▼

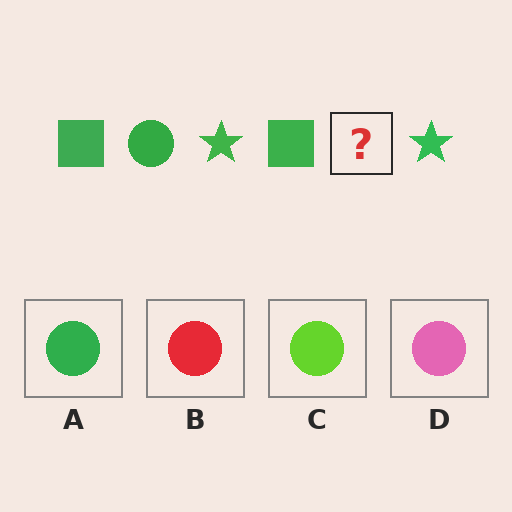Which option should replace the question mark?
Option A.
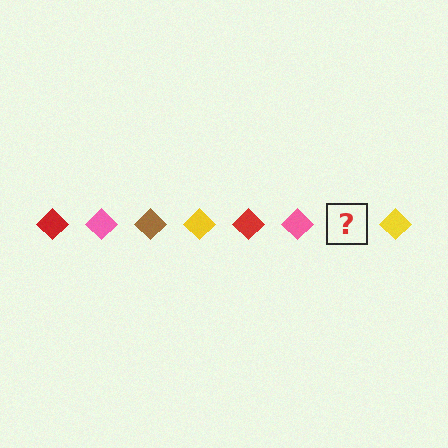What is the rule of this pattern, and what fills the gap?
The rule is that the pattern cycles through red, pink, brown, yellow diamonds. The gap should be filled with a brown diamond.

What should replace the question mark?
The question mark should be replaced with a brown diamond.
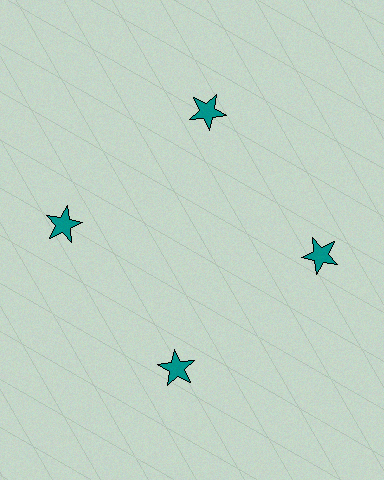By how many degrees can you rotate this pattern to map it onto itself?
The pattern maps onto itself every 90 degrees of rotation.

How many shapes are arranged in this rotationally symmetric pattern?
There are 4 shapes, arranged in 4 groups of 1.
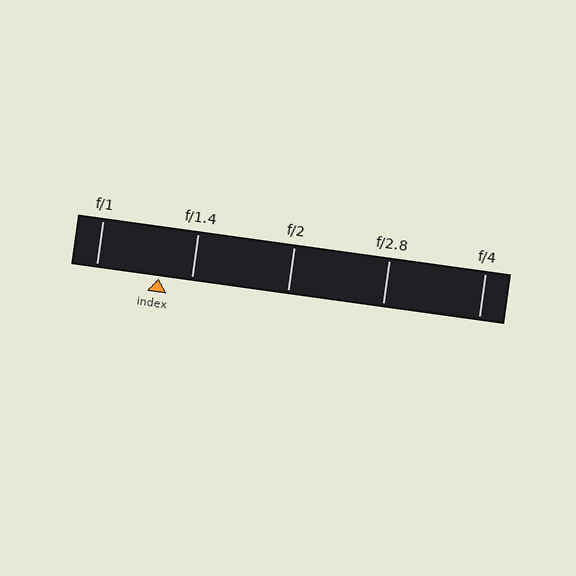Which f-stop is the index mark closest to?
The index mark is closest to f/1.4.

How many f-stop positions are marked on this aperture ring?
There are 5 f-stop positions marked.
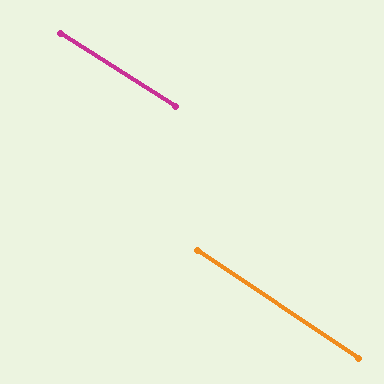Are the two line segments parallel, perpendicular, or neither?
Parallel — their directions differ by only 1.6°.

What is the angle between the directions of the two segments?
Approximately 2 degrees.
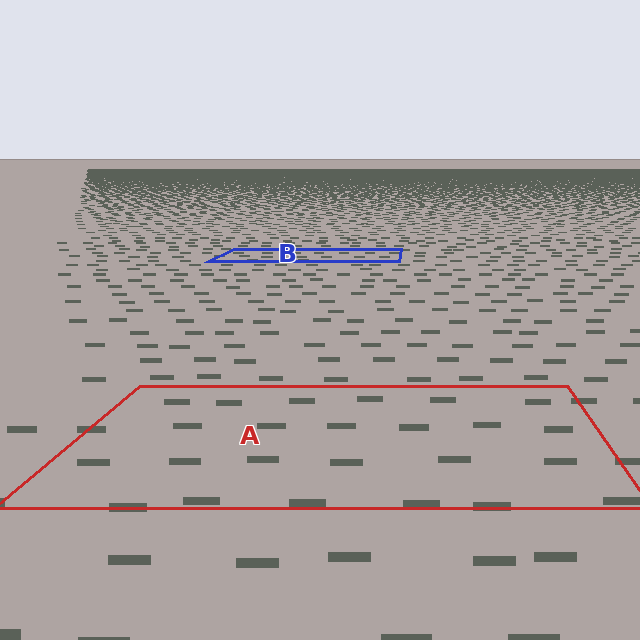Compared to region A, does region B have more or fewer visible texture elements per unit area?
Region B has more texture elements per unit area — they are packed more densely because it is farther away.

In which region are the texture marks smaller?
The texture marks are smaller in region B, because it is farther away.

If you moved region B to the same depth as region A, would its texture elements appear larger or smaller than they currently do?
They would appear larger. At a closer depth, the same texture elements are projected at a bigger on-screen size.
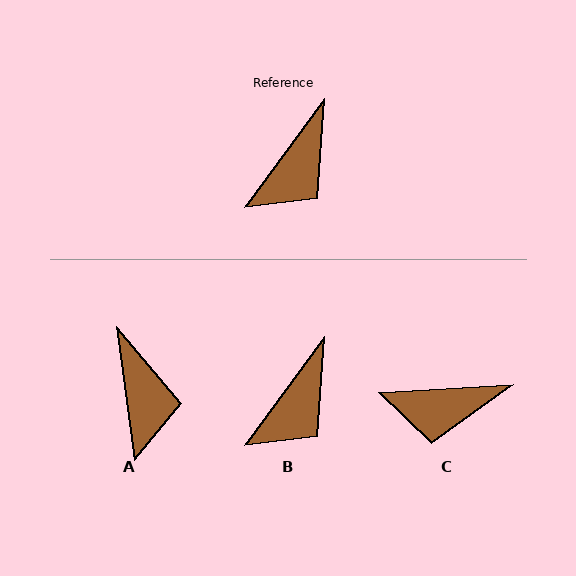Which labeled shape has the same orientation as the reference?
B.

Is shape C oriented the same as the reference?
No, it is off by about 50 degrees.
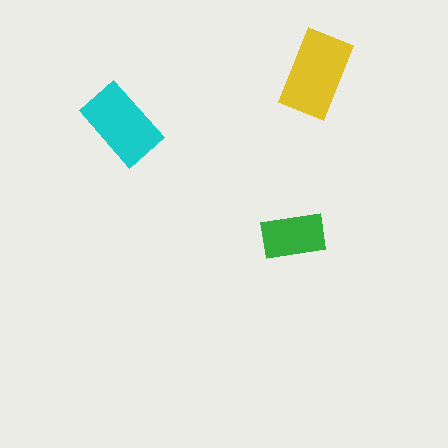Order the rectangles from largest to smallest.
the yellow one, the cyan one, the green one.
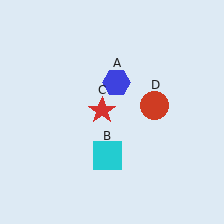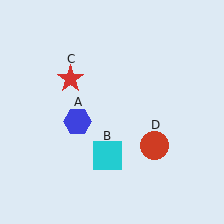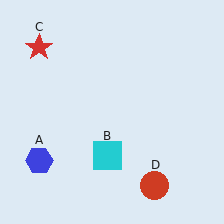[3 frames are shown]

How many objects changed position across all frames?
3 objects changed position: blue hexagon (object A), red star (object C), red circle (object D).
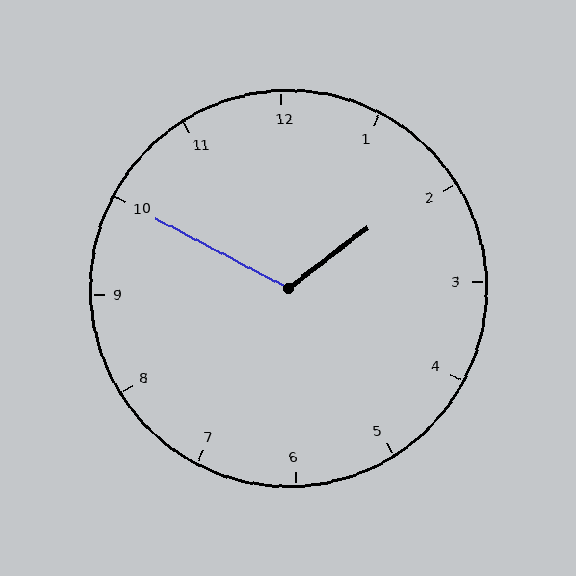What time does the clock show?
1:50.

▲

● What the exercise asks:
Go back to the records above and write them out exactly, without the pictures.

● Answer:
Which option should replace the question mark?
Option A.
What is the rule of this pattern, and what fills the gap?
The rule is that the pattern cycles through red, pink, brown, yellow diamonds. The gap should be filled with a brown diamond.

What should replace the question mark?
The question mark should be replaced with a brown diamond.
By how many degrees can you rotate this pattern to map it onto itself?
The pattern maps onto itself every 90 degrees of rotation.

How many shapes are arranged in this rotationally symmetric pattern?
There are 4 shapes, arranged in 4 groups of 1.
Which f-stop is the index mark closest to?
The index mark is closest to f/1.4.

How many f-stop positions are marked on this aperture ring?
There are 5 f-stop positions marked.
Are the two line segments parallel, perpendicular, or neither?
Parallel — their directions differ by only 1.6°.

What is the angle between the directions of the two segments?
Approximately 2 degrees.
Compared to region A, does region B have more or fewer visible texture elements per unit area?
Region B has more texture elements per unit area — they are packed more densely because it is farther away.

In which region are the texture marks smaller?
The texture marks are smaller in region B, because it is farther away.

If you moved region B to the same depth as region A, would its texture elements appear larger or smaller than they currently do?
They would appear larger. At a closer depth, the same texture elements are projected at a bigger on-screen size.
Which labeled shape has the same orientation as the reference?
B.

Is shape C oriented the same as the reference?
No, it is off by about 50 degrees.
Order the rectangles from largest to smallest.
the yellow one, the cyan one, the green one.
[3 frames are shown]

How many objects changed position across all frames?
3 objects changed position: blue hexagon (object A), red star (object C), red circle (object D).
What time does the clock show?
1:50.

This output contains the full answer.